--- START ---

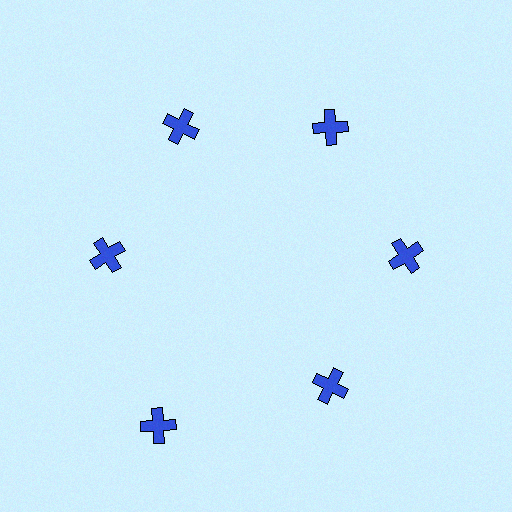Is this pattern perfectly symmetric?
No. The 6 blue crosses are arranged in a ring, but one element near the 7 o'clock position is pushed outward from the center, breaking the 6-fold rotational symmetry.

--- END ---
--- START ---

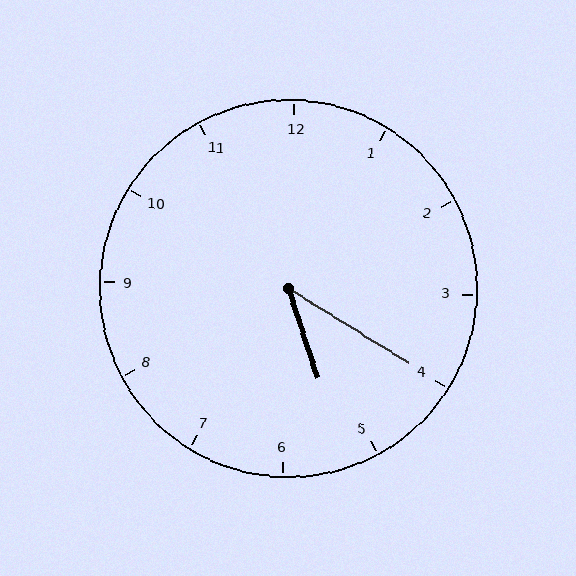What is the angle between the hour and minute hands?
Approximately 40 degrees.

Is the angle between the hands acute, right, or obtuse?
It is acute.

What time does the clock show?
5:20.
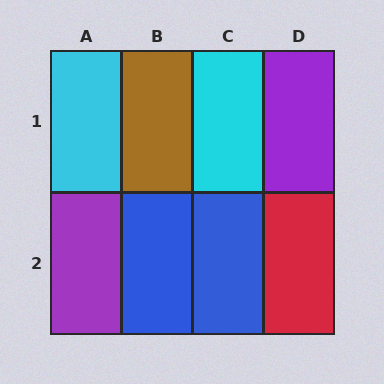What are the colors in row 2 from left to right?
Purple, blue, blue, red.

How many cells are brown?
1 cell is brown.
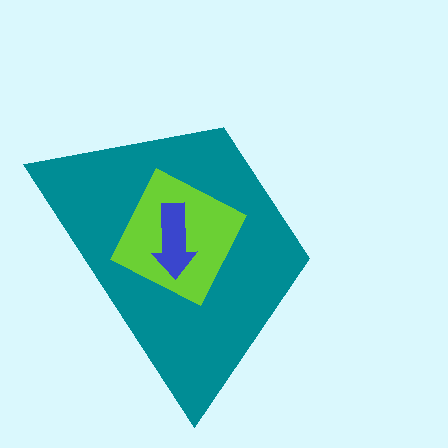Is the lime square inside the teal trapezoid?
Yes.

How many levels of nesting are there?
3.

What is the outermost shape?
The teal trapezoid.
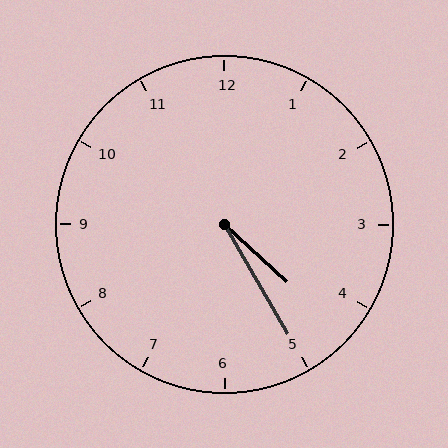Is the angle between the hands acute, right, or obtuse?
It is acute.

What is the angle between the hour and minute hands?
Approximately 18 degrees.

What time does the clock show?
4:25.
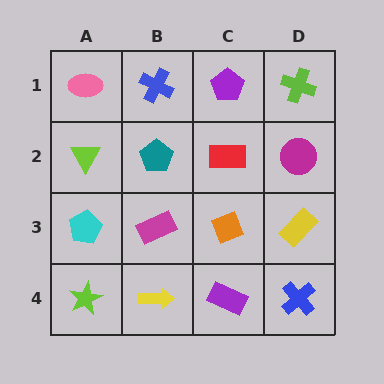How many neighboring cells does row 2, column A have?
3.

--- END ---
--- START ---

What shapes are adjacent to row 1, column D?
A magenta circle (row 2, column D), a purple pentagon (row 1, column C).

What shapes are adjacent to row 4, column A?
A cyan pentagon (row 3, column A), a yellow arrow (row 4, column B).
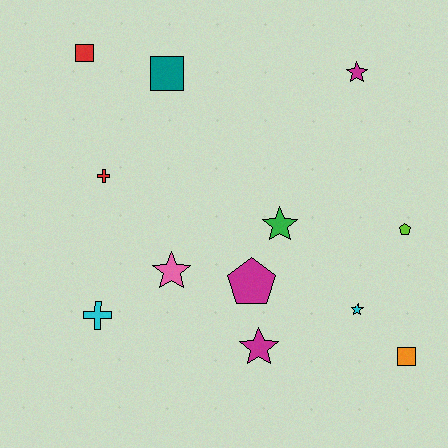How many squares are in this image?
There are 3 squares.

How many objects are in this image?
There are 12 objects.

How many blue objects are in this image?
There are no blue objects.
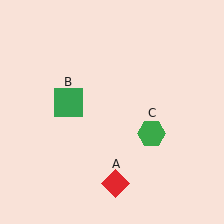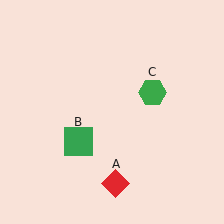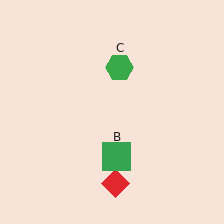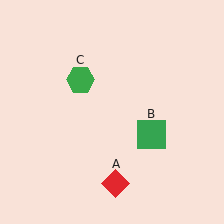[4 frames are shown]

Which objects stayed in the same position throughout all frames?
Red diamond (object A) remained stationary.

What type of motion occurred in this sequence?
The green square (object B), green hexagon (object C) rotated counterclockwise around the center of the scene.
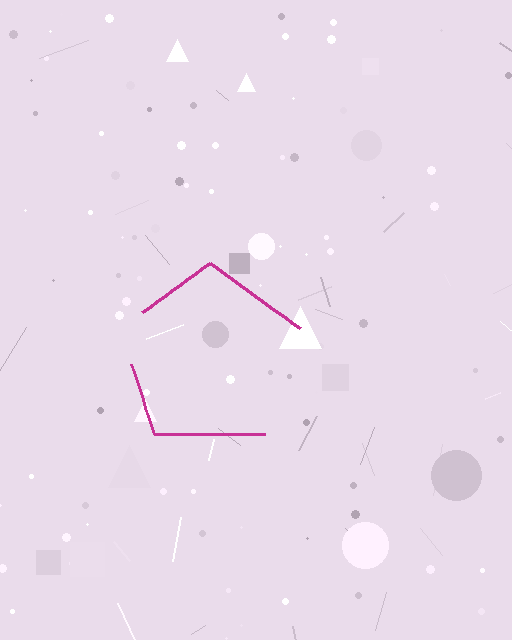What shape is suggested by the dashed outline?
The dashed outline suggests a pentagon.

--- END ---

What are the lines in the records above, word for word, from the one containing "How many squares are in this image?" through the one containing "[4 frames are shown]", both ends included and pictures left out?

* [Response to this exercise]:
How many squares are in this image?
There are 3 squares.

How many objects are in this image?
There are 12 objects.

How many blue objects are in this image?
There are no blue objects.
[4 frames are shown]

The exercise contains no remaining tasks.